== AVAILABLE DATA

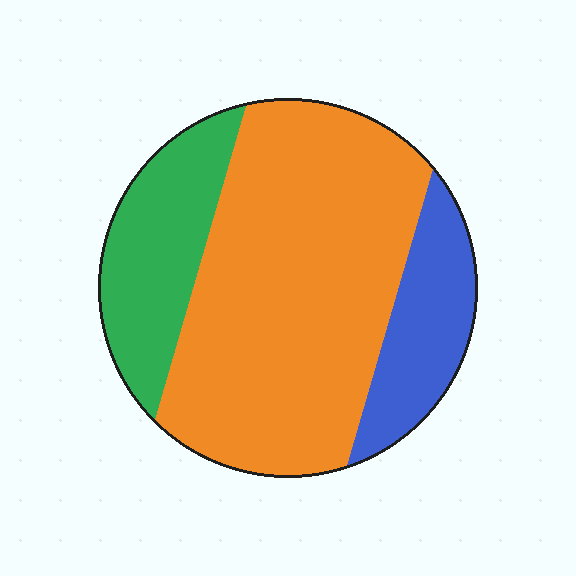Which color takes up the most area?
Orange, at roughly 65%.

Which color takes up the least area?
Blue, at roughly 15%.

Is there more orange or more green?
Orange.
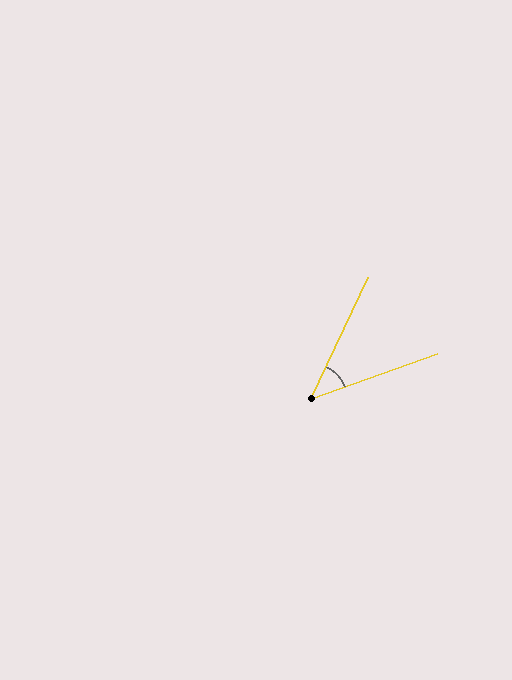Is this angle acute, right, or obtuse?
It is acute.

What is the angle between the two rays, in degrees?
Approximately 45 degrees.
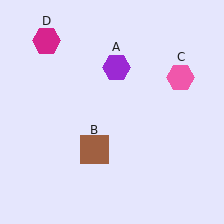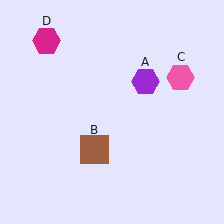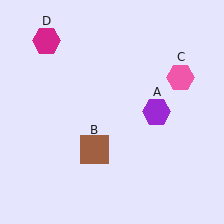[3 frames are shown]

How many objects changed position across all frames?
1 object changed position: purple hexagon (object A).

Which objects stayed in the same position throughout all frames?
Brown square (object B) and pink hexagon (object C) and magenta hexagon (object D) remained stationary.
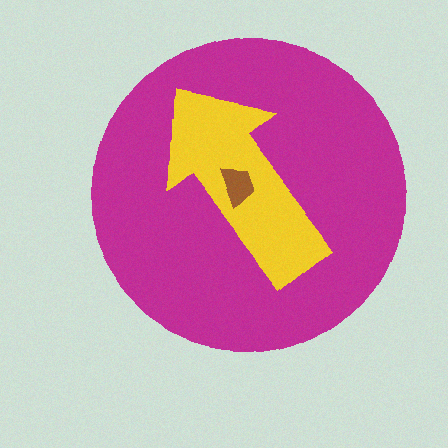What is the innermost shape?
The brown trapezoid.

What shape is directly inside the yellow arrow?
The brown trapezoid.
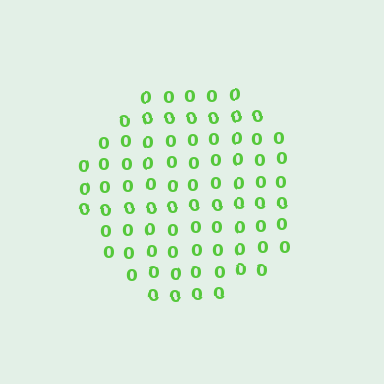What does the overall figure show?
The overall figure shows a circle.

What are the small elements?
The small elements are digit 0's.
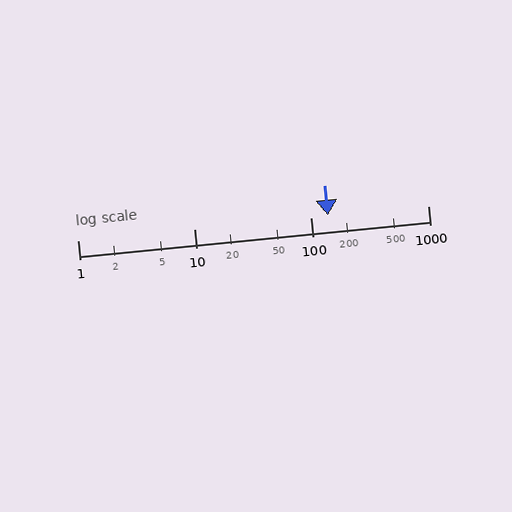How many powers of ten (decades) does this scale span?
The scale spans 3 decades, from 1 to 1000.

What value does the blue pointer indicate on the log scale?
The pointer indicates approximately 140.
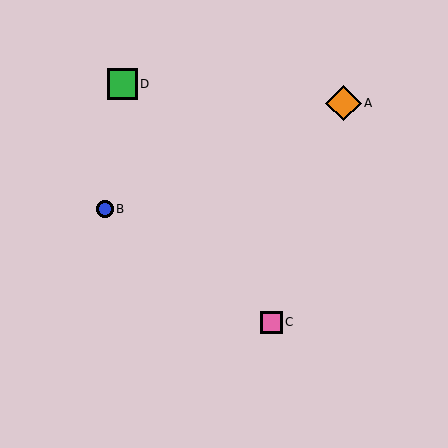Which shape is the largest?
The green square (labeled D) is the largest.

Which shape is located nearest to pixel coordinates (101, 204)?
The blue circle (labeled B) at (105, 209) is nearest to that location.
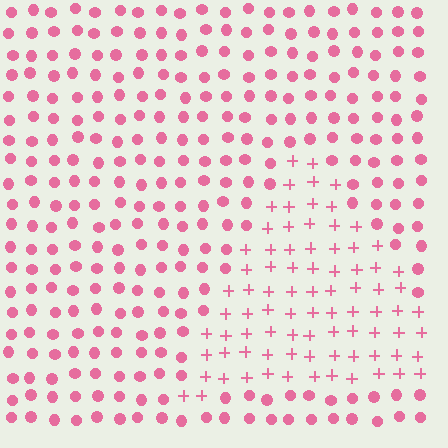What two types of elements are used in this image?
The image uses plus signs inside the triangle region and circles outside it.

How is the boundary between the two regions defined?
The boundary is defined by a change in element shape: plus signs inside vs. circles outside. All elements share the same color and spacing.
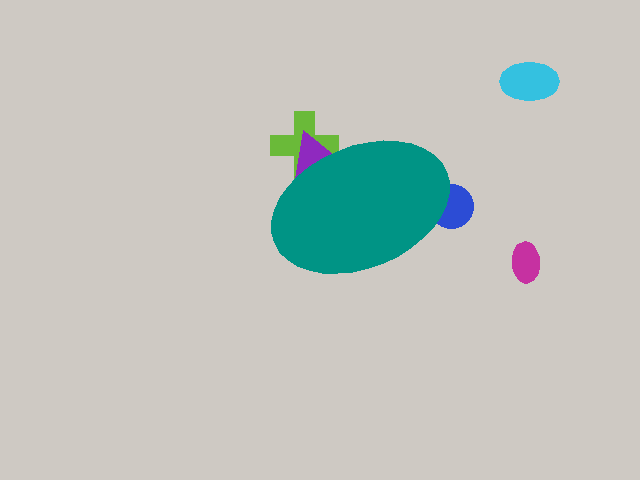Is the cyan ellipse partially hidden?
No, the cyan ellipse is fully visible.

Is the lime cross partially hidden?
Yes, the lime cross is partially hidden behind the teal ellipse.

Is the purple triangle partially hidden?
Yes, the purple triangle is partially hidden behind the teal ellipse.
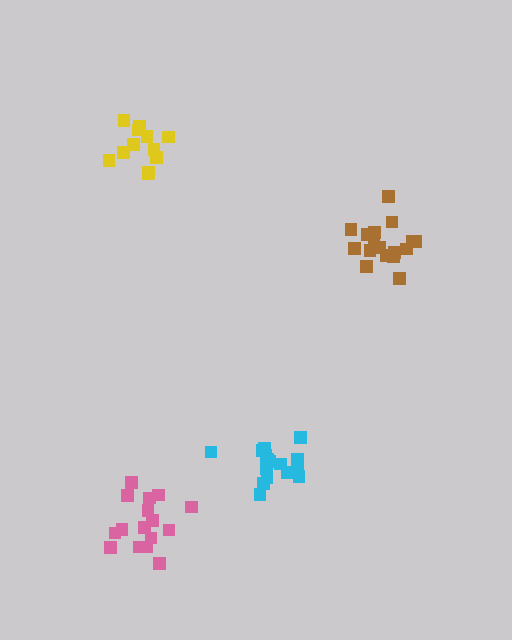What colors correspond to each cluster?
The clusters are colored: brown, cyan, yellow, pink.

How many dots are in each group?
Group 1: 17 dots, Group 2: 17 dots, Group 3: 12 dots, Group 4: 16 dots (62 total).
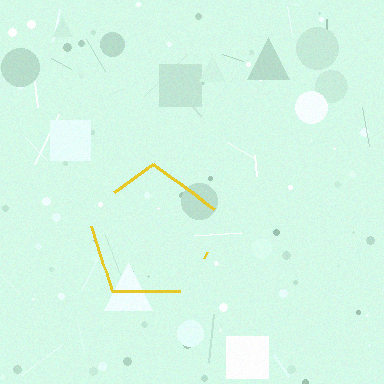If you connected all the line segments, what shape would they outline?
They would outline a pentagon.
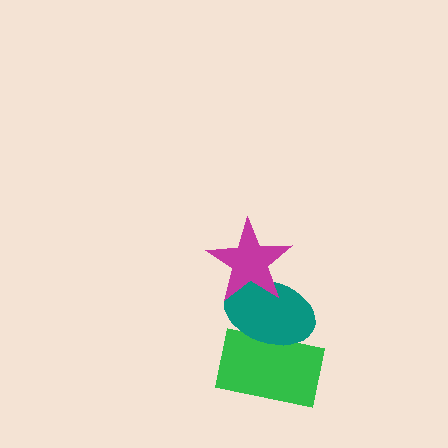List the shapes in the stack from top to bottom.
From top to bottom: the magenta star, the teal ellipse, the green rectangle.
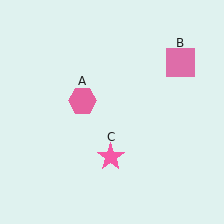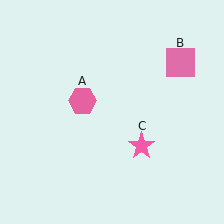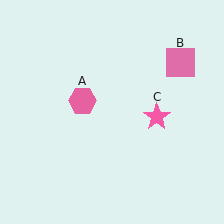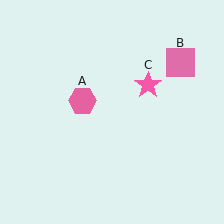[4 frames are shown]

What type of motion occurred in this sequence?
The pink star (object C) rotated counterclockwise around the center of the scene.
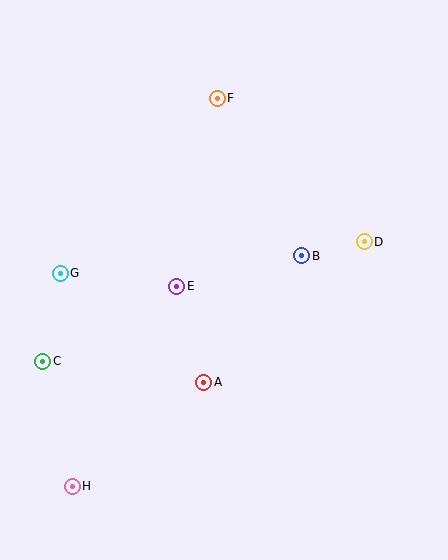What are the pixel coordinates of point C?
Point C is at (43, 361).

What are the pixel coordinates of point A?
Point A is at (204, 382).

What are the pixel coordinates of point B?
Point B is at (302, 256).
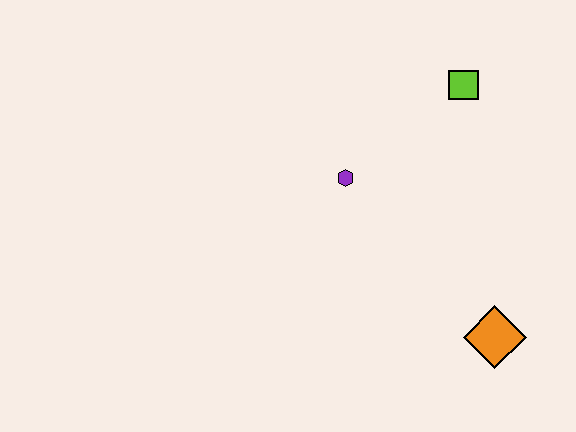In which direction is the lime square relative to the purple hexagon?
The lime square is to the right of the purple hexagon.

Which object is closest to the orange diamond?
The purple hexagon is closest to the orange diamond.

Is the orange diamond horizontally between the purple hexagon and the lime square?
No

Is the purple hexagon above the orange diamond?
Yes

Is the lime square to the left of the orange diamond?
Yes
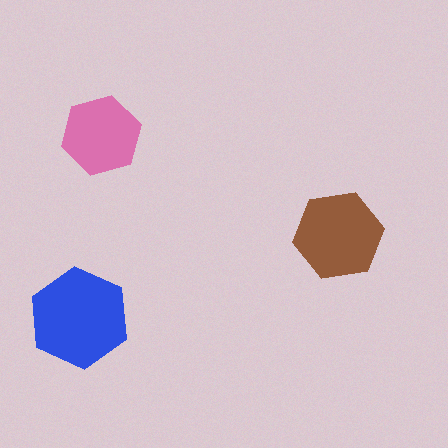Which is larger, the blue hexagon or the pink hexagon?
The blue one.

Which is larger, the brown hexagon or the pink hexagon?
The brown one.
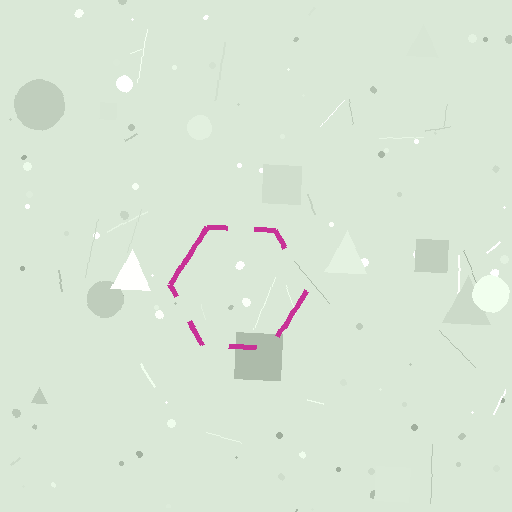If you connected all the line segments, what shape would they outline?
They would outline a hexagon.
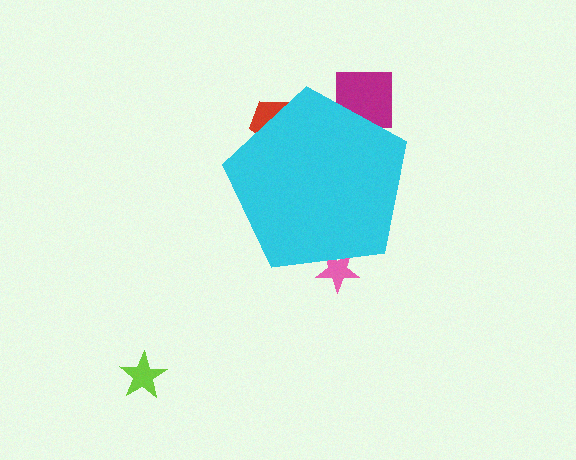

====

PROMPT: All of the material above is to be copied exactly, except for its images.

OUTPUT:
Which color takes up the most area?
Orange, at roughly 65%.

Which color takes up the least area?
Blue, at roughly 15%.

Is there more orange or more green?
Orange.
Is this angle acute, right, or obtuse?
It is acute.

What is the angle between the two rays, in degrees?
Approximately 45 degrees.
[3 frames are shown]

How many objects changed position across all frames?
1 object changed position: purple hexagon (object A).

Which objects stayed in the same position throughout all frames?
Brown square (object B) and pink hexagon (object C) and magenta hexagon (object D) remained stationary.
What is the innermost shape?
The brown trapezoid.

What shape is directly inside the yellow arrow?
The brown trapezoid.
What does the overall figure show?
The overall figure shows a circle.

What are the small elements?
The small elements are digit 0's.
How many powers of ten (decades) does this scale span?
The scale spans 3 decades, from 1 to 1000.

What value does the blue pointer indicate on the log scale?
The pointer indicates approximately 140.
Which shape is the largest?
The green square (labeled D) is the largest.

Which shape is located nearest to pixel coordinates (101, 204)?
The blue circle (labeled B) at (105, 209) is nearest to that location.
What two types of elements are used in this image?
The image uses plus signs inside the triangle region and circles outside it.

How is the boundary between the two regions defined?
The boundary is defined by a change in element shape: plus signs inside vs. circles outside. All elements share the same color and spacing.
Is the cyan ellipse partially hidden?
No, the cyan ellipse is fully visible.

Is the lime cross partially hidden?
Yes, the lime cross is partially hidden behind the teal ellipse.

Is the purple triangle partially hidden?
Yes, the purple triangle is partially hidden behind the teal ellipse.
What colors correspond to each cluster?
The clusters are colored: brown, cyan, yellow, pink.

How many dots are in each group?
Group 1: 17 dots, Group 2: 17 dots, Group 3: 12 dots, Group 4: 16 dots (62 total).
If you connected all the line segments, what shape would they outline?
They would outline a pentagon.
List the shapes in the stack from top to bottom.
From top to bottom: the magenta star, the teal ellipse, the green rectangle.
[4 frames are shown]

What type of motion occurred in this sequence?
The pink star (object C) rotated counterclockwise around the center of the scene.
What are the pixel coordinates of point C?
Point C is at (43, 361).

What are the pixel coordinates of point A?
Point A is at (204, 382).

What are the pixel coordinates of point B?
Point B is at (302, 256).
In which direction is the lime square relative to the purple hexagon?
The lime square is to the right of the purple hexagon.

Which object is closest to the orange diamond?
The purple hexagon is closest to the orange diamond.

Is the orange diamond horizontally between the purple hexagon and the lime square?
No

Is the purple hexagon above the orange diamond?
Yes

Is the lime square to the left of the orange diamond?
Yes
Which is larger, the blue hexagon or the pink hexagon?
The blue one.

Which is larger, the brown hexagon or the pink hexagon?
The brown one.
If you connected all the line segments, what shape would they outline?
They would outline a hexagon.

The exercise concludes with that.